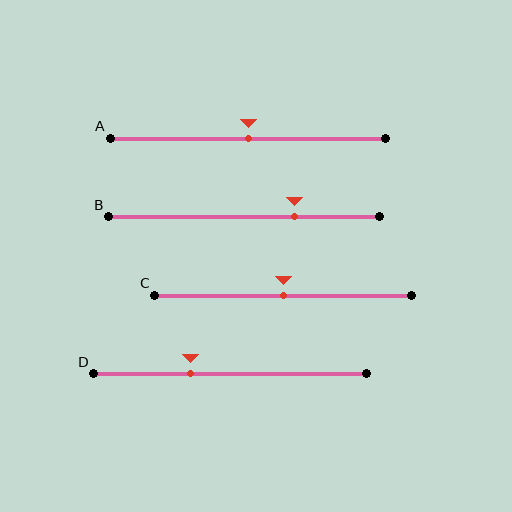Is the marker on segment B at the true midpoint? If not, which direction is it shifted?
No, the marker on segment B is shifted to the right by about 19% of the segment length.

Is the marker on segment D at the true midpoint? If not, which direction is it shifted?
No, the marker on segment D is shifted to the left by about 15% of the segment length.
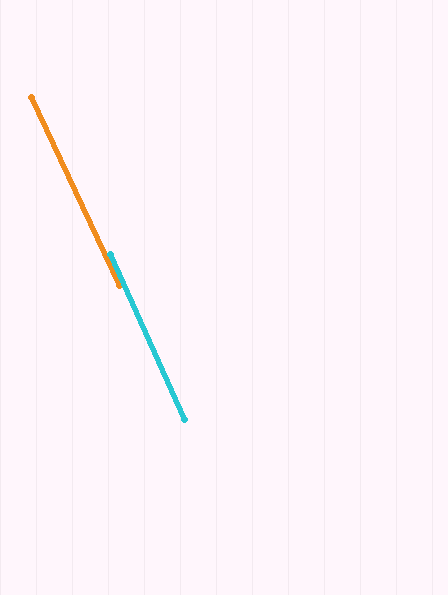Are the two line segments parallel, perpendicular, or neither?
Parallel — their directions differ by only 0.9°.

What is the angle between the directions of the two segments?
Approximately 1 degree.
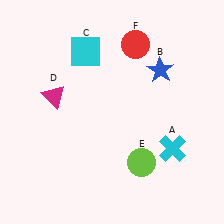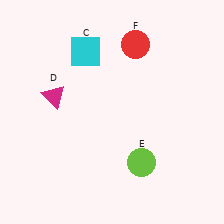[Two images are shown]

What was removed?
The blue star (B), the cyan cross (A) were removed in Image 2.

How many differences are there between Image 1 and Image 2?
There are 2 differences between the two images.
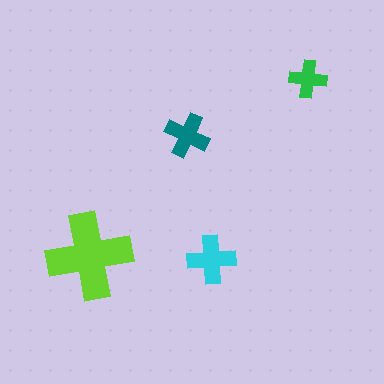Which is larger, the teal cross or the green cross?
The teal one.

_ _ _ _

REQUEST
Repeat verbatim the range of lines that opens at the line containing "How many differences" and closes at the last line of the entries, excluding all pictures.

RESULT
How many differences are there between Image 1 and Image 2?
There are 2 differences between the two images.
Which is larger, the teal cross or the green cross?
The teal one.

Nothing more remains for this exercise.